_Required task_. Without including any images, reproduce each entry exactly.

_Input data_.
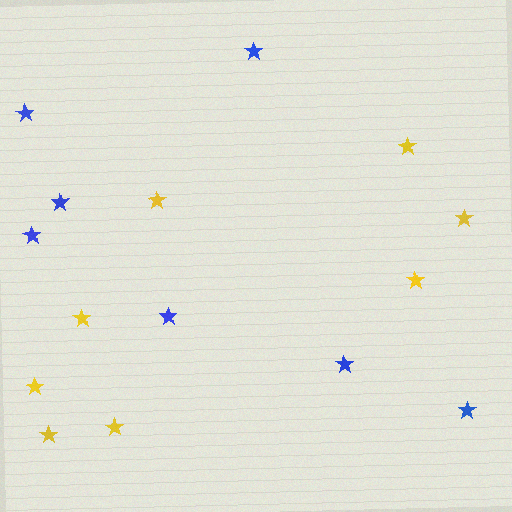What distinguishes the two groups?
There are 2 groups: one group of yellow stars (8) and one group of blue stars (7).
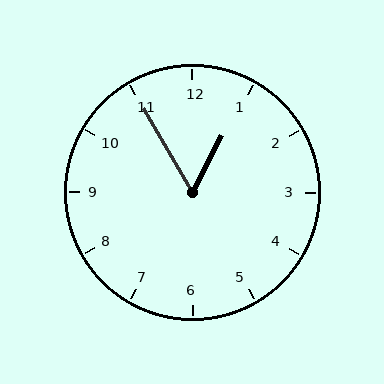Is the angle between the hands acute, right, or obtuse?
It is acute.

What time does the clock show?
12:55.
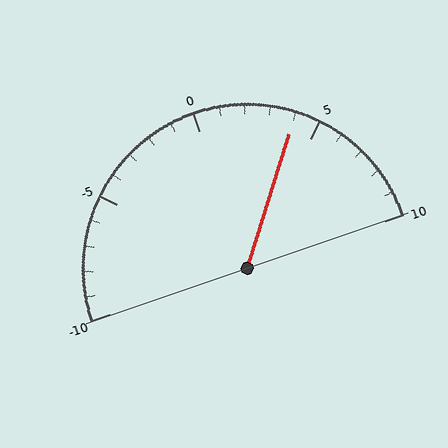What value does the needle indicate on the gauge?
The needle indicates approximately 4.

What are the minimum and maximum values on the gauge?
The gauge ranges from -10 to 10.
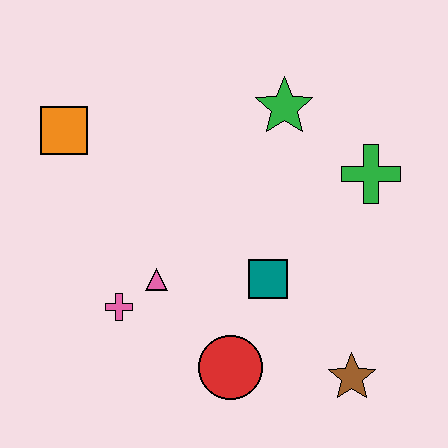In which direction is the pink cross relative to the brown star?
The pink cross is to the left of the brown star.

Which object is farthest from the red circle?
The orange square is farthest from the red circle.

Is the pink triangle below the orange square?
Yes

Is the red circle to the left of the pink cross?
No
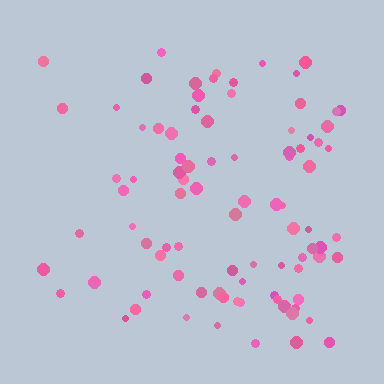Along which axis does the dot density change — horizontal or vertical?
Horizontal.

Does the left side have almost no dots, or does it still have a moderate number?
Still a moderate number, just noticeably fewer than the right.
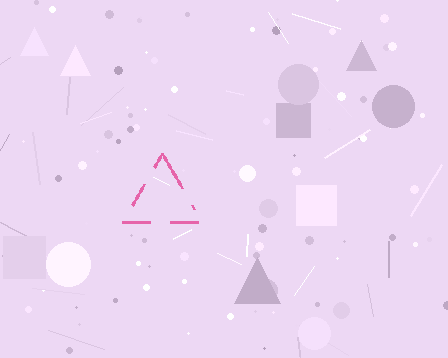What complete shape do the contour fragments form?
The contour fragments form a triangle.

_Completed exercise_.
What distinguishes the two groups?
There are 2 groups: one group of yellow stars (8) and one group of blue stars (7).
Is the angle between the hands acute, right, or obtuse?
It is acute.

What time does the clock show?
12:55.
What value does the needle indicate on the gauge?
The needle indicates approximately 4.

What are the minimum and maximum values on the gauge?
The gauge ranges from -10 to 10.
In which direction is the pink cross relative to the brown star?
The pink cross is to the left of the brown star.

Which object is farthest from the red circle?
The orange square is farthest from the red circle.

Is the pink triangle below the orange square?
Yes

Is the red circle to the left of the pink cross?
No
Along which axis does the dot density change — horizontal or vertical?
Horizontal.

Does the left side have almost no dots, or does it still have a moderate number?
Still a moderate number, just noticeably fewer than the right.
What complete shape do the contour fragments form?
The contour fragments form a triangle.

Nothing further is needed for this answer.